* **SHORT TASK**
Your task is to transcribe all of the data below exactly, omitting the images.

Saved data entries:
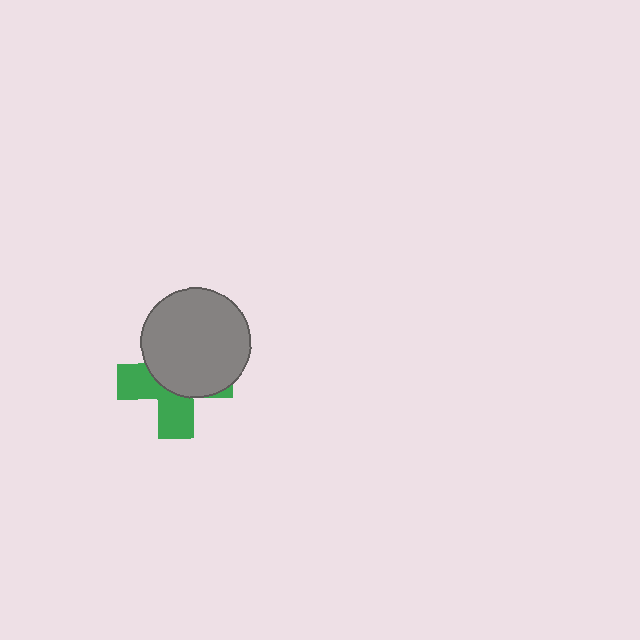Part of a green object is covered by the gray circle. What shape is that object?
It is a cross.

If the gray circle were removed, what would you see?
You would see the complete green cross.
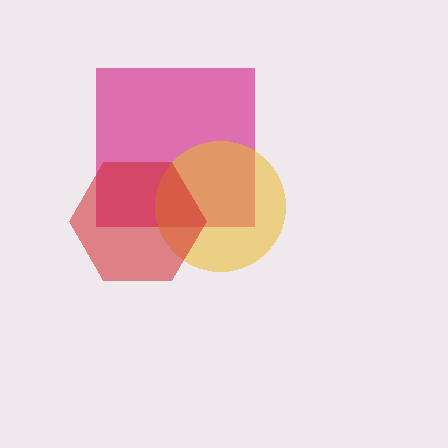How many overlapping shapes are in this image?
There are 3 overlapping shapes in the image.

* **FULL OUTPUT**
Part of a green object is covered by the gray circle. What shape is that object?
It is a cross.

If the gray circle were removed, what would you see?
You would see the complete green cross.
How many overlapping shapes are in this image?
There are 3 overlapping shapes in the image.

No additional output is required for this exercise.